> WRITTEN EXERCISE
Pictures do not belong in the copy. Return all of the entries exactly.

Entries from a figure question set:

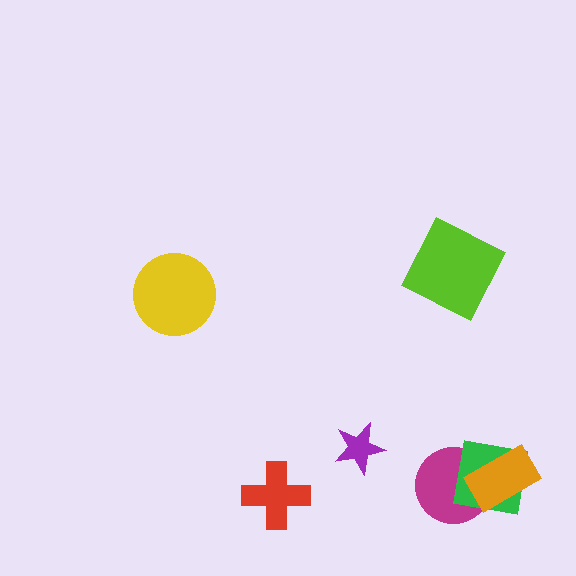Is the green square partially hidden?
Yes, it is partially covered by another shape.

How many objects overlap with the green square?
2 objects overlap with the green square.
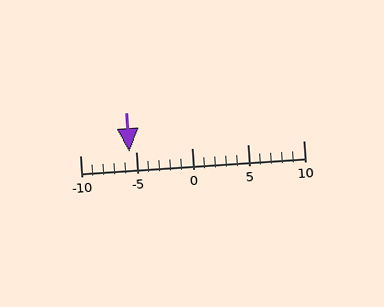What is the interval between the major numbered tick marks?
The major tick marks are spaced 5 units apart.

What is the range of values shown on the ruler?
The ruler shows values from -10 to 10.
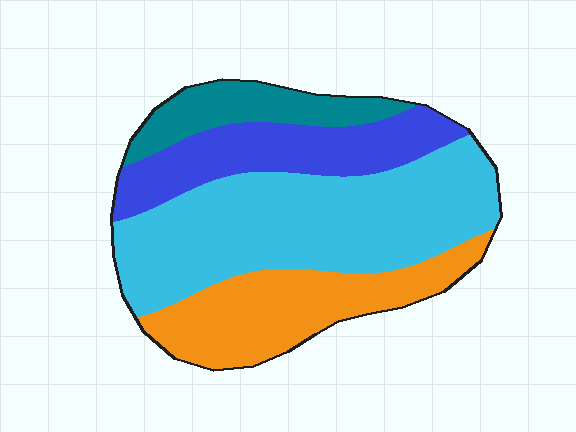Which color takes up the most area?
Cyan, at roughly 45%.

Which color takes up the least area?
Teal, at roughly 10%.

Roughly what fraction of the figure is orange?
Orange takes up less than a quarter of the figure.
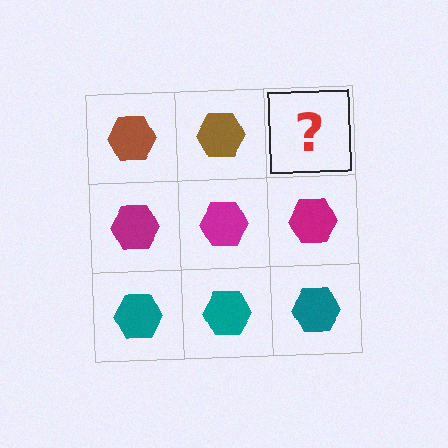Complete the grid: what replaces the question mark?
The question mark should be replaced with a brown hexagon.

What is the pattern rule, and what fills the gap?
The rule is that each row has a consistent color. The gap should be filled with a brown hexagon.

> THE COMPLETED TASK
Is the green square partially hidden?
Yes, it is partially covered by another shape.

How many objects overlap with the green square?
2 objects overlap with the green square.
What is the interval between the major numbered tick marks?
The major tick marks are spaced 5 units apart.

What is the range of values shown on the ruler?
The ruler shows values from -10 to 10.
Which color takes up the most area?
Cyan, at roughly 45%.

Which color takes up the least area?
Teal, at roughly 10%.

Roughly what fraction of the figure is orange?
Orange takes up less than a quarter of the figure.
Complete the grid: what replaces the question mark?
The question mark should be replaced with a brown hexagon.

What is the pattern rule, and what fills the gap?
The rule is that each row has a consistent color. The gap should be filled with a brown hexagon.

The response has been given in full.